◆ What you need to do
Repeat every record below exactly, omitting any pictures.

━━━━

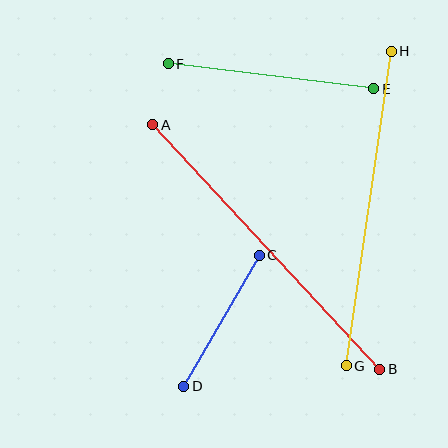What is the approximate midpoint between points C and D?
The midpoint is at approximately (222, 321) pixels.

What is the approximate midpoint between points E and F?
The midpoint is at approximately (271, 76) pixels.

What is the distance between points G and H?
The distance is approximately 317 pixels.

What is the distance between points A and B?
The distance is approximately 333 pixels.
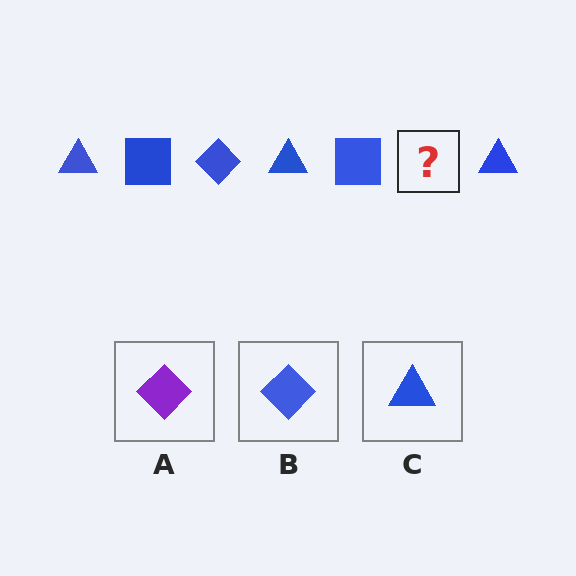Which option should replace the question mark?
Option B.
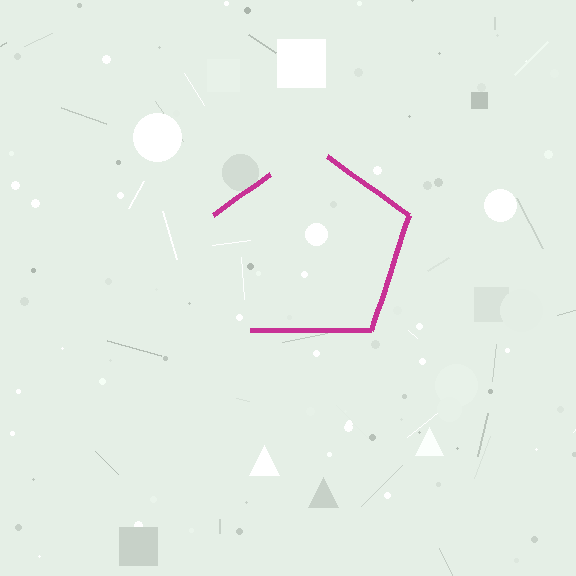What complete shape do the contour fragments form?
The contour fragments form a pentagon.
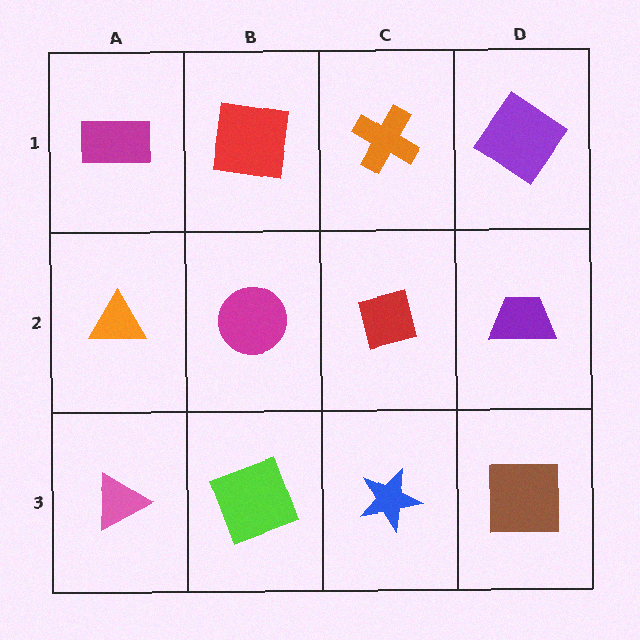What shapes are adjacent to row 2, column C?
An orange cross (row 1, column C), a blue star (row 3, column C), a magenta circle (row 2, column B), a purple trapezoid (row 2, column D).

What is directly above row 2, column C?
An orange cross.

━━━━

◆ Exercise output
What is the approximate midpoint between points C and D?
The midpoint is at approximately (222, 321) pixels.

What is the approximate midpoint between points E and F?
The midpoint is at approximately (271, 76) pixels.

What is the distance between points G and H?
The distance is approximately 317 pixels.

What is the distance between points A and B?
The distance is approximately 333 pixels.
Which option should replace the question mark?
Option B.
What complete shape do the contour fragments form?
The contour fragments form a pentagon.
What shapes are adjacent to row 2, column C?
An orange cross (row 1, column C), a blue star (row 3, column C), a magenta circle (row 2, column B), a purple trapezoid (row 2, column D).

What is directly above row 2, column C?
An orange cross.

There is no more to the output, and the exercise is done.